Can you output, word for word, the lines between the one holding "What is at row 1, column 3?" and the one holding "[5 frames are shown]", inclusive, leaving out any pictures?

__________

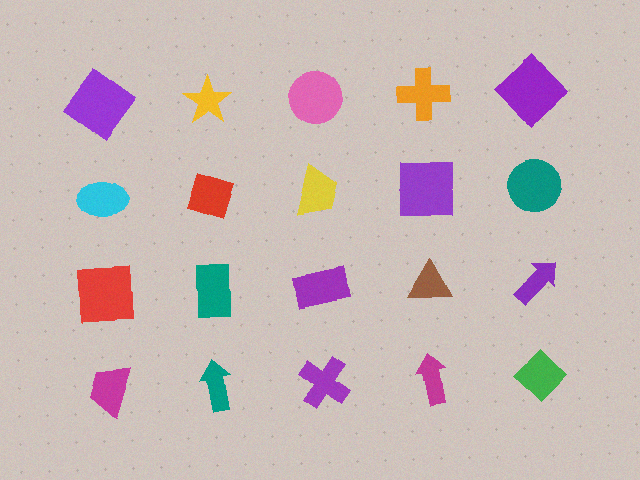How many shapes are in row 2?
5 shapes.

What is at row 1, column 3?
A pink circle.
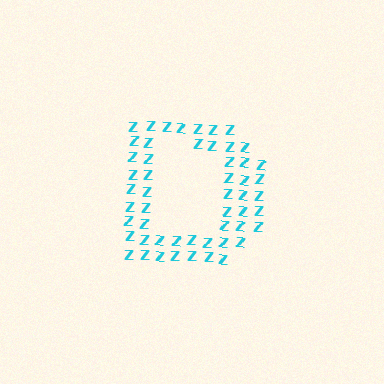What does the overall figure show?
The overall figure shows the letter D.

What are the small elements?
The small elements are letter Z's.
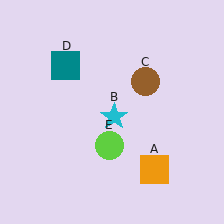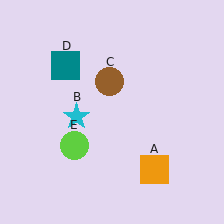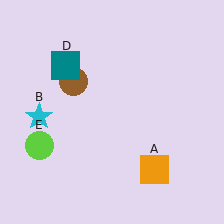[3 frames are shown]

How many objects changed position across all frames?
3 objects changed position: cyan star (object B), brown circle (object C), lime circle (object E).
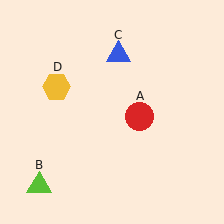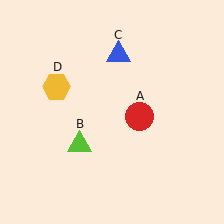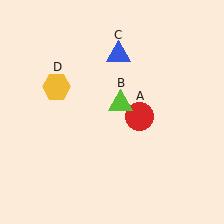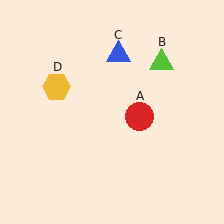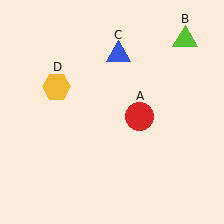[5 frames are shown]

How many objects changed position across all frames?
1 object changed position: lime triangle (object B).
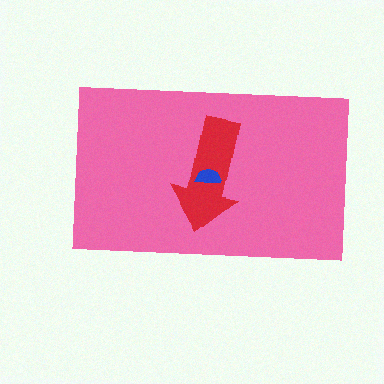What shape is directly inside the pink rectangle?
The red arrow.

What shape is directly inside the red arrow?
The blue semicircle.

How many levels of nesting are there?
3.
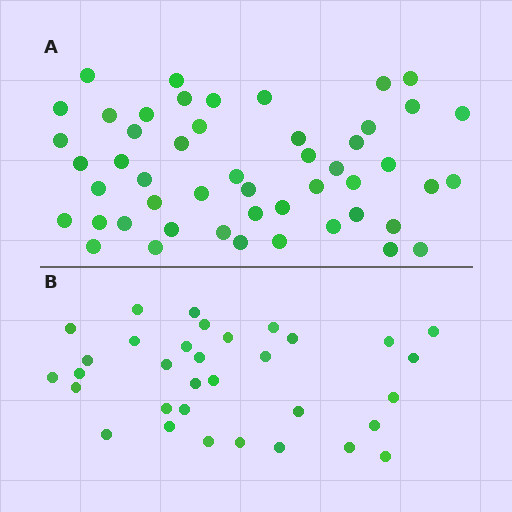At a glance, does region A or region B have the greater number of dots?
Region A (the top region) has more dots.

__________

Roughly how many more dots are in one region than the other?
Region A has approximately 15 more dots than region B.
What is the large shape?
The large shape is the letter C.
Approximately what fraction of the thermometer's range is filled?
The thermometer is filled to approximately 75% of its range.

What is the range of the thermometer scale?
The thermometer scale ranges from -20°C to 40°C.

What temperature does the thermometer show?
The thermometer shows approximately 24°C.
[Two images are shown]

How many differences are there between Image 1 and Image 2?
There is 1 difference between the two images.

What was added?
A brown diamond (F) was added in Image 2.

__________

- **SOLUTION TO THIS EXERCISE**
What is at row 1, column 3?
A pink circle.
What does the overall figure show?
The overall figure shows the letter D.

What are the small elements?
The small elements are letter Z's.
[3 frames are shown]

How many objects changed position across all frames?
3 objects changed position: cyan star (object B), brown circle (object C), lime circle (object E).
[5 frames are shown]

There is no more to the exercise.